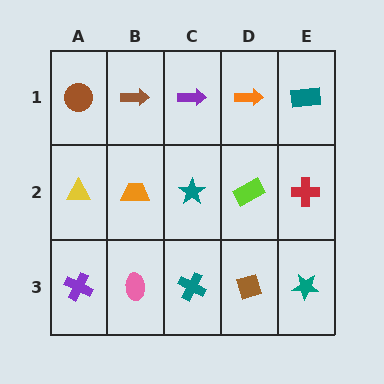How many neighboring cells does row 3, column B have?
3.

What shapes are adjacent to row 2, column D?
An orange arrow (row 1, column D), a brown diamond (row 3, column D), a teal star (row 2, column C), a red cross (row 2, column E).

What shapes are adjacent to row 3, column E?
A red cross (row 2, column E), a brown diamond (row 3, column D).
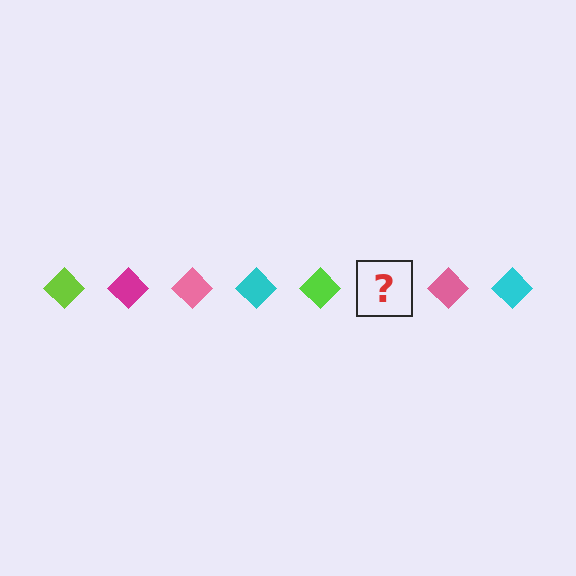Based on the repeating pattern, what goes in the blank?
The blank should be a magenta diamond.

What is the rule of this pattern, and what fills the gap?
The rule is that the pattern cycles through lime, magenta, pink, cyan diamonds. The gap should be filled with a magenta diamond.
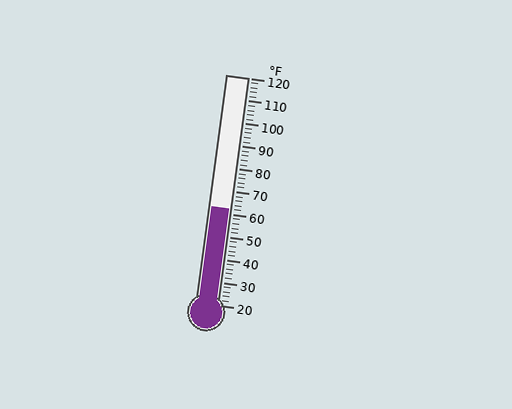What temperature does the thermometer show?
The thermometer shows approximately 62°F.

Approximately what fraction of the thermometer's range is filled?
The thermometer is filled to approximately 40% of its range.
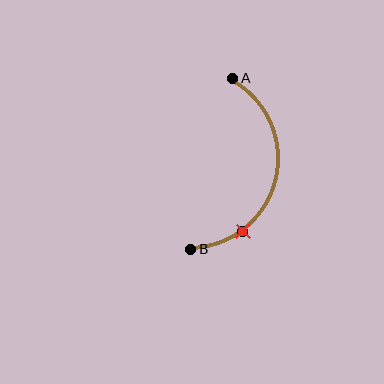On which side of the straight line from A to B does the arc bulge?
The arc bulges to the right of the straight line connecting A and B.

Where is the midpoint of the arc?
The arc midpoint is the point on the curve farthest from the straight line joining A and B. It sits to the right of that line.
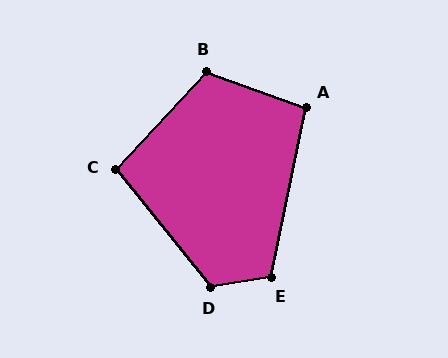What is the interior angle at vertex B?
Approximately 113 degrees (obtuse).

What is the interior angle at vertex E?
Approximately 111 degrees (obtuse).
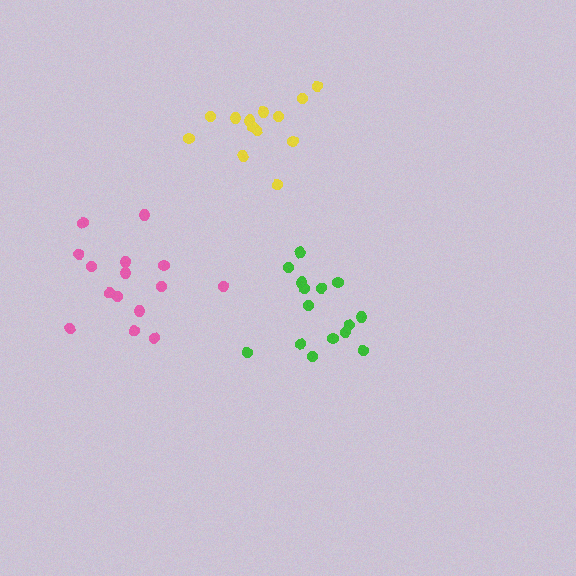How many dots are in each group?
Group 1: 15 dots, Group 2: 15 dots, Group 3: 13 dots (43 total).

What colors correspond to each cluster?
The clusters are colored: green, pink, yellow.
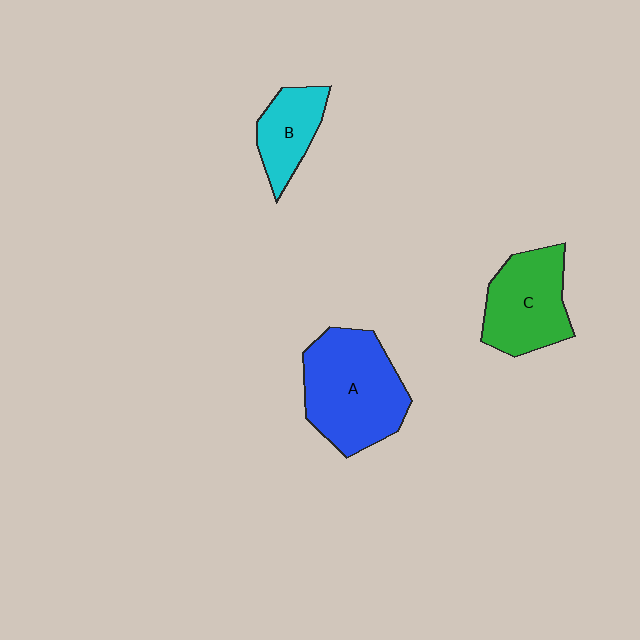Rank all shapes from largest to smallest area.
From largest to smallest: A (blue), C (green), B (cyan).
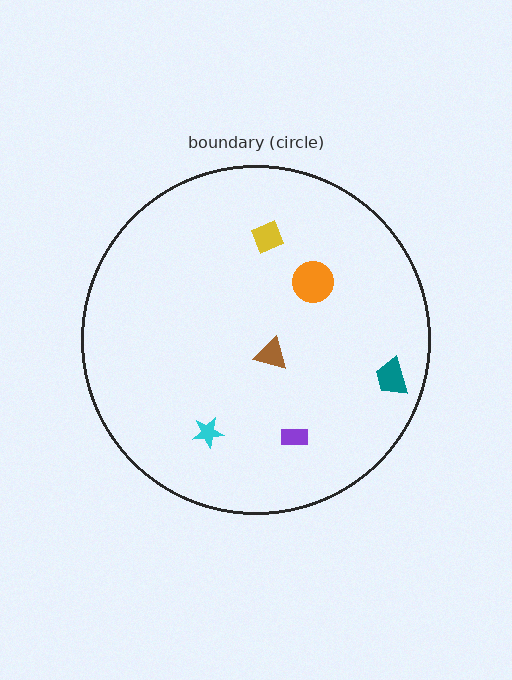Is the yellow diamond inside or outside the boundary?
Inside.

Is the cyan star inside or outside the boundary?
Inside.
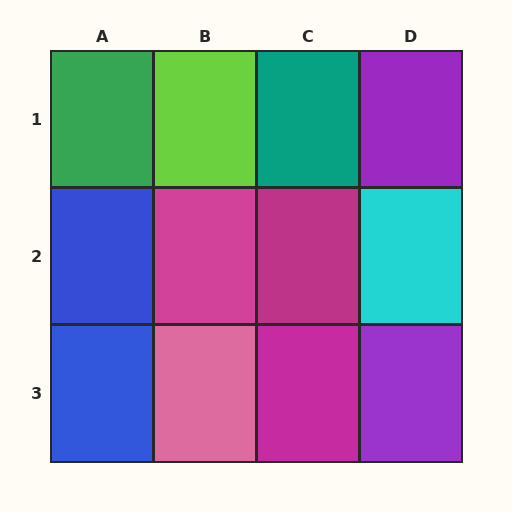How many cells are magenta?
3 cells are magenta.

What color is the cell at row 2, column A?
Blue.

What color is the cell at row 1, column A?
Green.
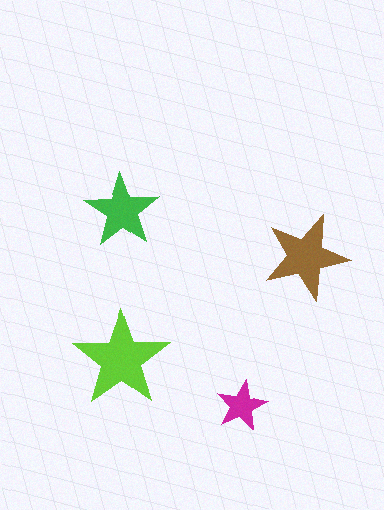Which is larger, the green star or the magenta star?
The green one.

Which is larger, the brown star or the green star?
The brown one.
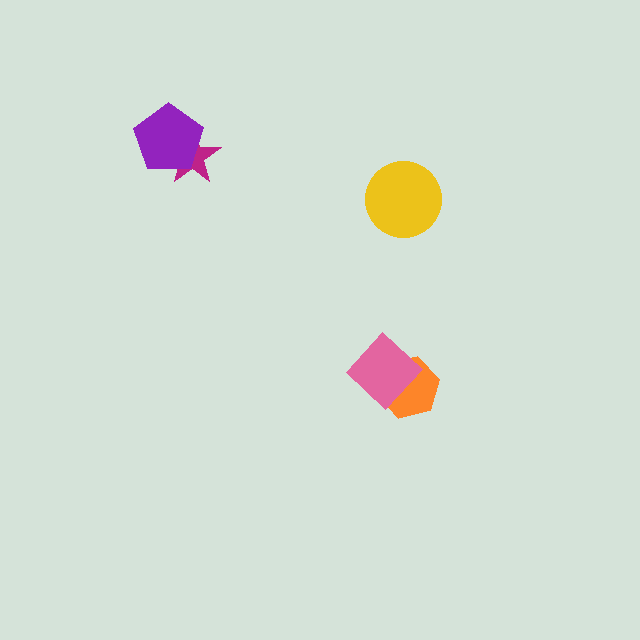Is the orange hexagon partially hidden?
Yes, it is partially covered by another shape.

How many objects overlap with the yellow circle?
0 objects overlap with the yellow circle.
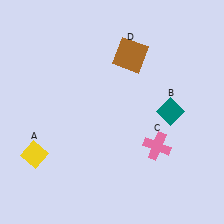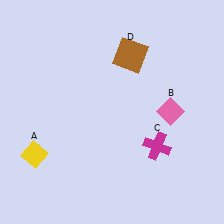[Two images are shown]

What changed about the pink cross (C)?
In Image 1, C is pink. In Image 2, it changed to magenta.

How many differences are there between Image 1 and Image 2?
There are 2 differences between the two images.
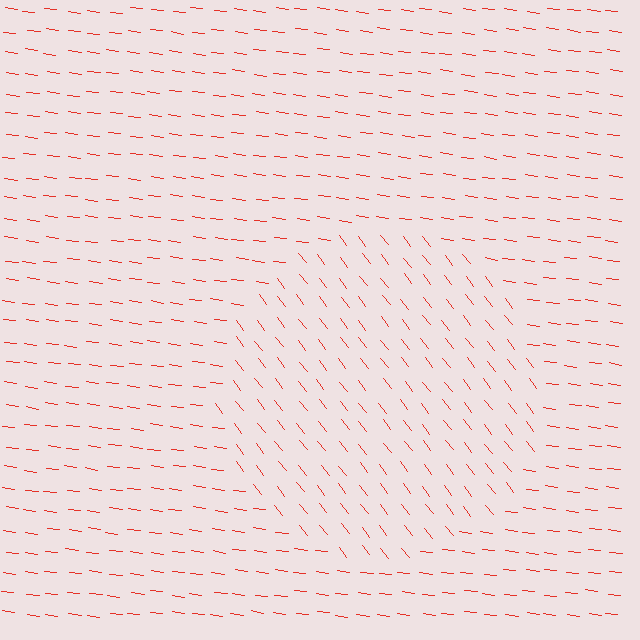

--- Exercise details ---
Each entry above should be copied exactly. The pictures should not.

--- Solution for this exercise ---
How many neighboring cells does row 3, column B have?
3.

What shapes are adjacent to row 2, column D?
An orange arrow (row 1, column D), a brown diamond (row 3, column D), a teal star (row 2, column C), a red cross (row 2, column E).

What shapes are adjacent to row 3, column E?
A red cross (row 2, column E), a brown diamond (row 3, column D).
Based on the repeating pattern, what goes in the blank?
The blank should be a magenta diamond.

What is the rule of this pattern, and what fills the gap?
The rule is that the pattern cycles through lime, magenta, pink, cyan diamonds. The gap should be filled with a magenta diamond.
What temperature does the thermometer show?
The thermometer shows approximately 62°F.

Approximately what fraction of the thermometer's range is filled?
The thermometer is filled to approximately 40% of its range.
On which side of the straight line from A to B does the arc bulge?
The arc bulges to the right of the straight line connecting A and B.

Where is the midpoint of the arc?
The arc midpoint is the point on the curve farthest from the straight line joining A and B. It sits to the right of that line.
What is the interior angle at vertex B?
Approximately 113 degrees (obtuse).

What is the interior angle at vertex E?
Approximately 111 degrees (obtuse).
How many dots are in each group?
Group 1: 15 dots, Group 2: 15 dots, Group 3: 13 dots (43 total).

What colors correspond to each cluster?
The clusters are colored: green, pink, yellow.
Rank all shapes from largest to smallest area.
From largest to smallest: A (blue), C (green), B (cyan).
Is the yellow diamond inside or outside the boundary?
Inside.

Is the cyan star inside or outside the boundary?
Inside.
How many cells are magenta?
3 cells are magenta.

What color is the cell at row 2, column A?
Blue.

What color is the cell at row 1, column A?
Green.
Which is larger, the green star or the magenta star?
The green one.

Which is larger, the brown star or the green star?
The brown one.
Is the orange hexagon partially hidden?
Yes, it is partially covered by another shape.

How many objects overlap with the yellow circle?
0 objects overlap with the yellow circle.
[Two images are shown]

What changed about the pink cross (C)?
In Image 1, C is pink. In Image 2, it changed to magenta.

How many differences are there between Image 1 and Image 2?
There are 2 differences between the two images.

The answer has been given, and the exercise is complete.